:: Data section

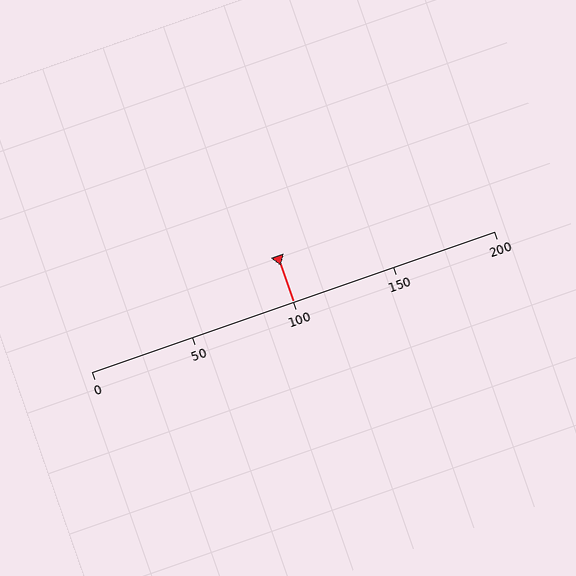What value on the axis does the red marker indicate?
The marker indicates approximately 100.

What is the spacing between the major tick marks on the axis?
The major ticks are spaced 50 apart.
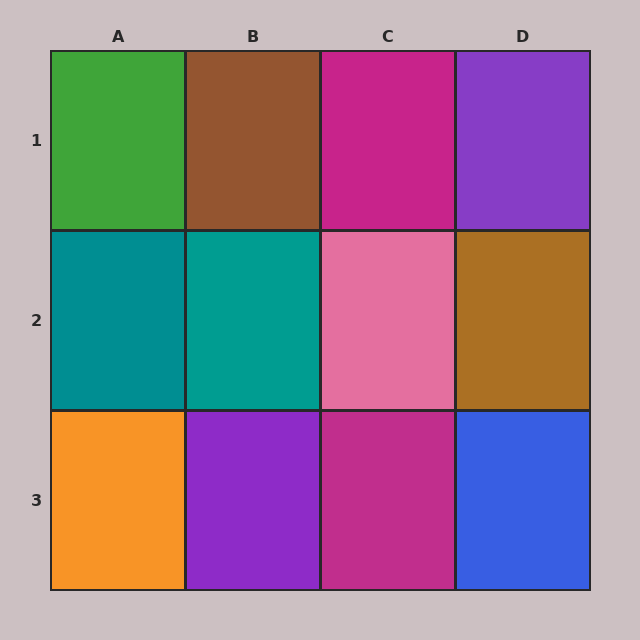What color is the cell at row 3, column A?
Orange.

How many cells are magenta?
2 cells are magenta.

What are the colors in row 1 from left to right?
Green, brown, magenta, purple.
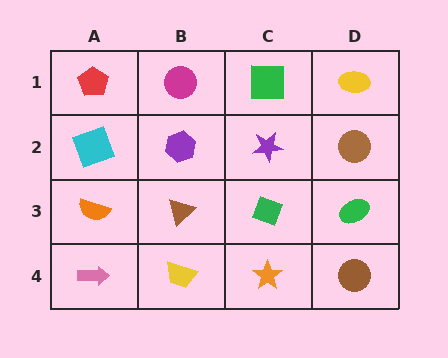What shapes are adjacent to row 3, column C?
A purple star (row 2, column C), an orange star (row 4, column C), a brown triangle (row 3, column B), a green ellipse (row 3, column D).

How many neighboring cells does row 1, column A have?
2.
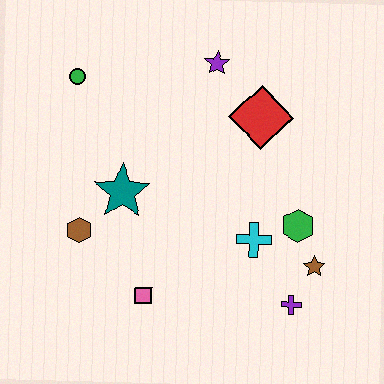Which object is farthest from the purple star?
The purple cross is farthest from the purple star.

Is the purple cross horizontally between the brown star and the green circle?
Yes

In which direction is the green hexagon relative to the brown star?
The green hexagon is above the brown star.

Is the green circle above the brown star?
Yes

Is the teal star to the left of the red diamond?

::::

» **Problem to work on**
Repeat the preceding records precisely, and leave every picture out of the copy.

» **Completed task**
What value on the axis does the red marker indicate?
The marker indicates approximately 100.

What is the spacing between the major tick marks on the axis?
The major ticks are spaced 50 apart.
What color is the cell at row 3, column A?
Orange.

How many cells are magenta?
2 cells are magenta.

What are the colors in row 1 from left to right?
Green, brown, magenta, purple.
What shapes are adjacent to row 3, column C?
A purple star (row 2, column C), an orange star (row 4, column C), a brown triangle (row 3, column B), a green ellipse (row 3, column D).

How many neighboring cells does row 1, column A have?
2.
Which object is farthest from the purple star?
The purple cross is farthest from the purple star.

Is the purple cross horizontally between the brown star and the green circle?
Yes

In which direction is the green hexagon relative to the brown star?
The green hexagon is above the brown star.

Is the green circle above the brown star?
Yes

Is the teal star to the left of the red diamond?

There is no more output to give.